** Begin **

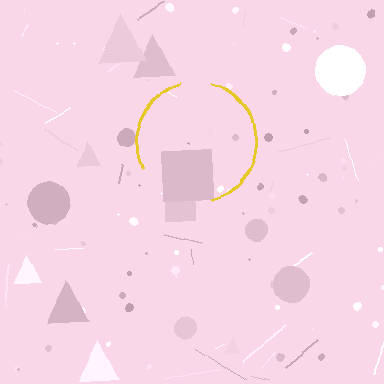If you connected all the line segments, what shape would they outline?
They would outline a circle.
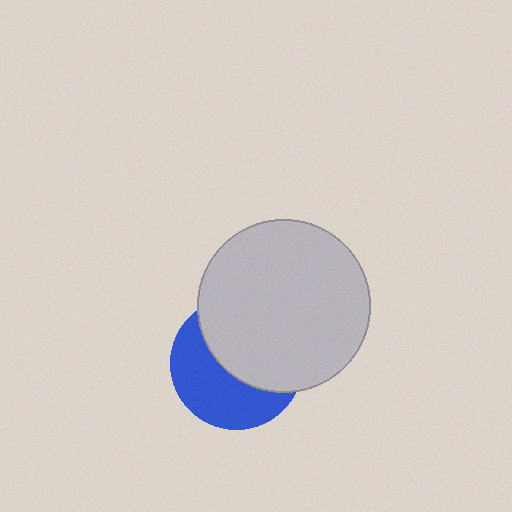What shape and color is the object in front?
The object in front is a light gray circle.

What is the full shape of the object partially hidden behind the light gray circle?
The partially hidden object is a blue circle.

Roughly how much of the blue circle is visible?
About half of it is visible (roughly 47%).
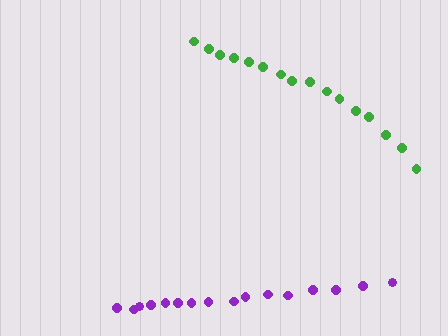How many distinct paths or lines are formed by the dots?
There are 2 distinct paths.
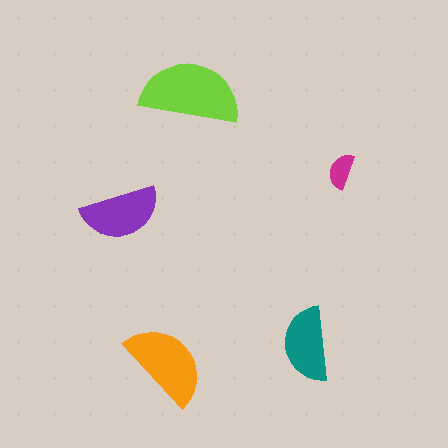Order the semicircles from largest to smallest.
the lime one, the orange one, the purple one, the teal one, the magenta one.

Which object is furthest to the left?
The purple semicircle is leftmost.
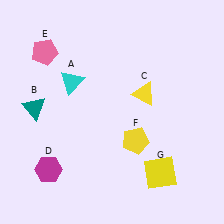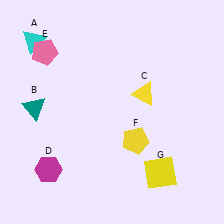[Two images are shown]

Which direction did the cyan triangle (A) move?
The cyan triangle (A) moved up and to the left.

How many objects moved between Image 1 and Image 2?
1 object moved between the two images.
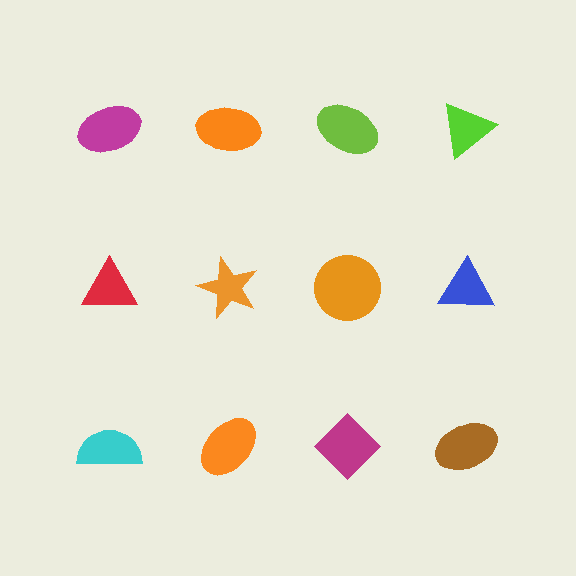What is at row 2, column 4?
A blue triangle.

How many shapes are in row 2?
4 shapes.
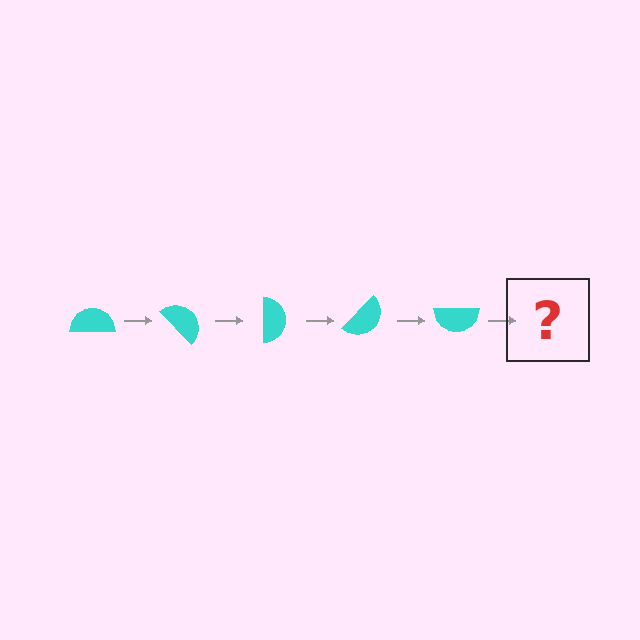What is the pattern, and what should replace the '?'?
The pattern is that the semicircle rotates 45 degrees clockwise each step. The '?' should be a cyan semicircle rotated 225 degrees clockwise.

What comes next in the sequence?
The next element should be a cyan semicircle rotated 225 degrees clockwise.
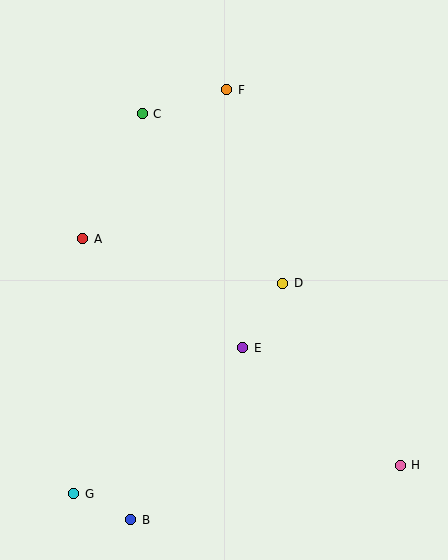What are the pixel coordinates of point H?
Point H is at (400, 465).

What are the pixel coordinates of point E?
Point E is at (243, 348).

** End **

▶ **Short problem**
Without including any picture, retype the entries exactly.

▶ **Task response**
If you connected all the line segments, what shape would they outline?
They would outline a circle.
What shape and color is the object in front?
The object in front is a light gray circle.

What is the full shape of the object partially hidden behind the light gray circle?
The partially hidden object is a blue circle.

Roughly how much of the blue circle is visible?
About half of it is visible (roughly 47%).
How many distinct paths or lines are formed by the dots?
There are 2 distinct paths.
Order the semicircles from largest to smallest.
the lime one, the orange one, the purple one, the teal one, the magenta one.

Which object is furthest to the left?
The purple semicircle is leftmost.
[Two images are shown]

Which direction did the cyan triangle (A) move?
The cyan triangle (A) moved up and to the left.

How many objects moved between Image 1 and Image 2?
1 object moved between the two images.
What is at row 2, column 4?
A blue triangle.

How many shapes are in row 2?
4 shapes.
What is the pattern, and what should replace the '?'?
The pattern is that the semicircle rotates 45 degrees clockwise each step. The '?' should be a cyan semicircle rotated 225 degrees clockwise.

What comes next in the sequence?
The next element should be a cyan semicircle rotated 225 degrees clockwise.
What are the pixel coordinates of point H?
Point H is at (400, 465).

What are the pixel coordinates of point E?
Point E is at (243, 348).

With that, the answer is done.